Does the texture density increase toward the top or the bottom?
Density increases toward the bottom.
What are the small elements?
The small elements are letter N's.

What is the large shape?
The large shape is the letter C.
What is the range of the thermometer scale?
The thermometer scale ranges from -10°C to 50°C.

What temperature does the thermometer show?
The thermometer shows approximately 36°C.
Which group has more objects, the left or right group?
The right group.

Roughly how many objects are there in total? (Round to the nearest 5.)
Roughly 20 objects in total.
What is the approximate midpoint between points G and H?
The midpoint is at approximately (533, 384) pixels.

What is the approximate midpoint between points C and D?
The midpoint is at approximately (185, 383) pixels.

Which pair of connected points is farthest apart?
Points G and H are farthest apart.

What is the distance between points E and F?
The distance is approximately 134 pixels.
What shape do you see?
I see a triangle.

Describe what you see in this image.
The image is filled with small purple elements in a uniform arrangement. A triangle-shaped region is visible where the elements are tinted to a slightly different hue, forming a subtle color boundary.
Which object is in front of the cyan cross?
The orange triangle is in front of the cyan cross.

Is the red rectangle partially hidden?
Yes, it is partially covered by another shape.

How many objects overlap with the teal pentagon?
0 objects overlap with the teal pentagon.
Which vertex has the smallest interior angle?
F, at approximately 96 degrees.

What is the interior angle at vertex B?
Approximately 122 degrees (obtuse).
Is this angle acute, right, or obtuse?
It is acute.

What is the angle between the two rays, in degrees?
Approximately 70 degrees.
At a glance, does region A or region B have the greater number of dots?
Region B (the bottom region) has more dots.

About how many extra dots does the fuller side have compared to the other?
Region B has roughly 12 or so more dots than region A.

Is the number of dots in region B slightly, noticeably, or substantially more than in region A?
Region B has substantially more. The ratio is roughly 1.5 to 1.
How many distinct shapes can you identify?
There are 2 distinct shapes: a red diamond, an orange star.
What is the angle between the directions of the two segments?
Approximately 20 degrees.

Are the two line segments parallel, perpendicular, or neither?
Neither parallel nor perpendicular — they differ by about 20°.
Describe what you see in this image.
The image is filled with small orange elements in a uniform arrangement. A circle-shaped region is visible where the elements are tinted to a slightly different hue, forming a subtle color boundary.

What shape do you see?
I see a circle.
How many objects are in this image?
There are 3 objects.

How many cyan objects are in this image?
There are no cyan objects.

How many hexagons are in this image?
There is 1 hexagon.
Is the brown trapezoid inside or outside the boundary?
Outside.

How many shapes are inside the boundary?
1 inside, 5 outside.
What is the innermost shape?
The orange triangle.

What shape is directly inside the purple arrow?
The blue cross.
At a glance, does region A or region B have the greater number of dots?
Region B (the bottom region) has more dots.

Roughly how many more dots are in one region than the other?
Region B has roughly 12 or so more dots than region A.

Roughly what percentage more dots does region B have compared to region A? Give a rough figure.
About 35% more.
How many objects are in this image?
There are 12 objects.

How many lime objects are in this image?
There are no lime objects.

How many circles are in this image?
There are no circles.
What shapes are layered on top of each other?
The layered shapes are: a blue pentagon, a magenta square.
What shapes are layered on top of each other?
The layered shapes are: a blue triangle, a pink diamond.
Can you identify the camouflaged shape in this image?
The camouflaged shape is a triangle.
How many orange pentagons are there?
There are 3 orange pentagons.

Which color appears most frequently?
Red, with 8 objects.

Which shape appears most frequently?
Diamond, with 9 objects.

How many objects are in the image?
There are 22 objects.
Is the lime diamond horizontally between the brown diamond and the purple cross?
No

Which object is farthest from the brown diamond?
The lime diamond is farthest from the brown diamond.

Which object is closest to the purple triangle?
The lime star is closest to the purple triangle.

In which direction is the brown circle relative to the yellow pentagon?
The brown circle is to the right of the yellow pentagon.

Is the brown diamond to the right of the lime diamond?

..............................

▸ PROBLEM DESCRIPTION
Extract the full listing above without alteration.

▸ EXERCISE ANSWER
Does the texture density increase toward the top or the bottom?
Density increases toward the bottom.
What are the small elements?
The small elements are letter N's.

What is the large shape?
The large shape is the letter C.
What is the range of the thermometer scale?
The thermometer scale ranges from -10°C to 50°C.

What temperature does the thermometer show?
The thermometer shows approximately 36°C.
Which group has more objects, the left or right group?
The right group.

Roughly how many objects are there in total? (Round to the nearest 5.)
Roughly 20 objects in total.
What is the approximate midpoint between points G and H?
The midpoint is at approximately (533, 384) pixels.

What is the approximate midpoint between points C and D?
The midpoint is at approximately (185, 383) pixels.

Which pair of connected points is farthest apart?
Points G and H are farthest apart.

What is the distance between points E and F?
The distance is approximately 134 pixels.
What shape do you see?
I see a triangle.

Describe what you see in this image.
The image is filled with small purple elements in a uniform arrangement. A triangle-shaped region is visible where the elements are tinted to a slightly different hue, forming a subtle color boundary.
Which object is in front of the cyan cross?
The orange triangle is in front of the cyan cross.

Is the red rectangle partially hidden?
Yes, it is partially covered by another shape.

How many objects overlap with the teal pentagon?
0 objects overlap with the teal pentagon.
Which vertex has the smallest interior angle?
F, at approximately 96 degrees.

What is the interior angle at vertex B?
Approximately 122 degrees (obtuse).
Is this angle acute, right, or obtuse?
It is acute.

What is the angle between the two rays, in degrees?
Approximately 70 degrees.
At a glance, does region A or region B have the greater number of dots?
Region B (the bottom region) has more dots.

About how many extra dots does the fuller side have compared to the other?
Region B has roughly 12 or so more dots than region A.

Is the number of dots in region B slightly, noticeably, or substantially more than in region A?
Region B has substantially more. The ratio is roughly 1.5 to 1.
How many distinct shapes can you identify?
There are 2 distinct shapes: a red diamond, an orange star.
What is the angle between the directions of the two segments?
Approximately 20 degrees.

Are the two line segments parallel, perpendicular, or neither?
Neither parallel nor perpendicular — they differ by about 20°.
Describe what you see in this image.
The image is filled with small orange elements in a uniform arrangement. A circle-shaped region is visible where the elements are tinted to a slightly different hue, forming a subtle color boundary.

What shape do you see?
I see a circle.
How many objects are in this image?
There are 3 objects.

How many cyan objects are in this image?
There are no cyan objects.

How many hexagons are in this image?
There is 1 hexagon.
Is the brown trapezoid inside or outside the boundary?
Outside.

How many shapes are inside the boundary?
1 inside, 5 outside.
What is the innermost shape?
The orange triangle.

What shape is directly inside the purple arrow?
The blue cross.
At a glance, does region A or region B have the greater number of dots?
Region B (the bottom region) has more dots.

Roughly how many more dots are in one region than the other?
Region B has roughly 12 or so more dots than region A.

Roughly what percentage more dots does region B have compared to region A? Give a rough figure.
About 35% more.
How many objects are in this image?
There are 12 objects.

How many lime objects are in this image?
There are no lime objects.

How many circles are in this image?
There are no circles.
What shapes are layered on top of each other?
The layered shapes are: a blue pentagon, a magenta square.
What shapes are layered on top of each other?
The layered shapes are: a blue triangle, a pink diamond.
Can you identify the camouflaged shape in this image?
The camouflaged shape is a triangle.
How many orange pentagons are there?
There are 3 orange pentagons.

Which color appears most frequently?
Red, with 8 objects.

Which shape appears most frequently?
Diamond, with 9 objects.

How many objects are in the image?
There are 22 objects.
Is the lime diamond horizontally between the brown diamond and the purple cross?
No

Which object is farthest from the brown diamond?
The lime diamond is farthest from the brown diamond.

Which object is closest to the purple triangle?
The lime star is closest to the purple triangle.

In which direction is the brown circle relative to the yellow pentagon?
The brown circle is to the right of the yellow pentagon.

Is the brown diamond to the right of the lime diamond?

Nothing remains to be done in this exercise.